— Task directions —
Repeat each record below exactly, dropping the pictures.

Simple shape dataset records
────────────────────────────────────────

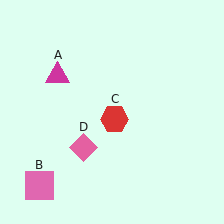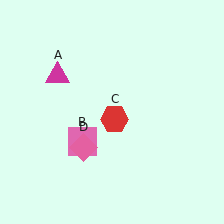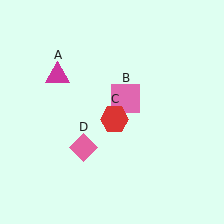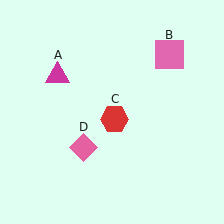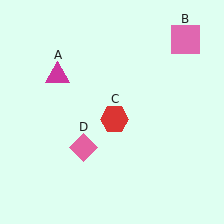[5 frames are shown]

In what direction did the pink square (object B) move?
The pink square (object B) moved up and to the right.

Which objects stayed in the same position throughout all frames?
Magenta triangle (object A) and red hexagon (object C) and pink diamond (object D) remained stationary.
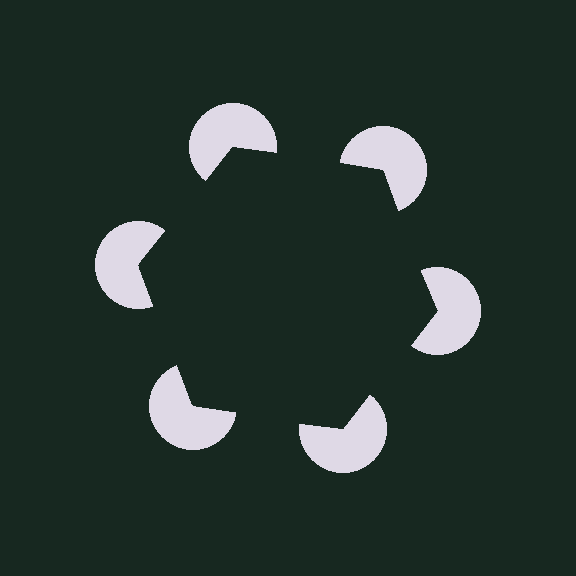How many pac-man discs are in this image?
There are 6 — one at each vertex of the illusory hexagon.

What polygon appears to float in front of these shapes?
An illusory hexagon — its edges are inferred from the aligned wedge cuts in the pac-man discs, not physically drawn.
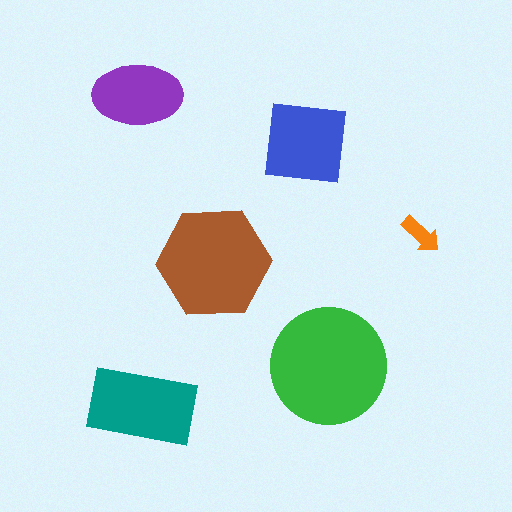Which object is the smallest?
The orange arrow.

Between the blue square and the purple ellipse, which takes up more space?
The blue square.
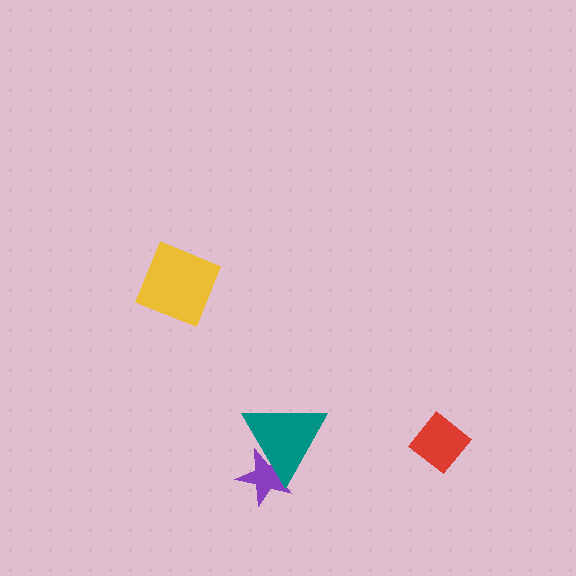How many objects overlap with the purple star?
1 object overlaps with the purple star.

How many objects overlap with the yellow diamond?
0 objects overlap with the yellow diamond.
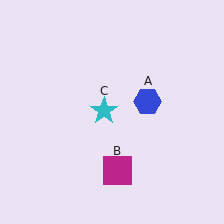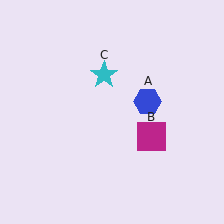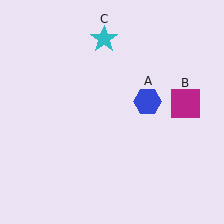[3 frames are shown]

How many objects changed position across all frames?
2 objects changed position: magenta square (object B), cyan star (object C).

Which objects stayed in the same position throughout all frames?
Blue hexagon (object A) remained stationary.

────────────────────────────────────────

— In response —
[5 frames are shown]

In what direction did the pink square (object B) move?
The pink square (object B) moved up and to the right.

Which objects stayed in the same position throughout all frames?
Magenta triangle (object A) and red hexagon (object C) and pink diamond (object D) remained stationary.
How many pac-man discs are in this image?
There are 6 — one at each vertex of the illusory hexagon.

What polygon appears to float in front of these shapes?
An illusory hexagon — its edges are inferred from the aligned wedge cuts in the pac-man discs, not physically drawn.
Which object is the smallest?
The orange arrow.

Between the blue square and the purple ellipse, which takes up more space?
The blue square.
How many objects overlap with the purple star?
1 object overlaps with the purple star.

How many objects overlap with the yellow diamond?
0 objects overlap with the yellow diamond.
[3 frames are shown]

How many objects changed position across all frames?
2 objects changed position: magenta square (object B), cyan star (object C).

Which objects stayed in the same position throughout all frames?
Blue hexagon (object A) remained stationary.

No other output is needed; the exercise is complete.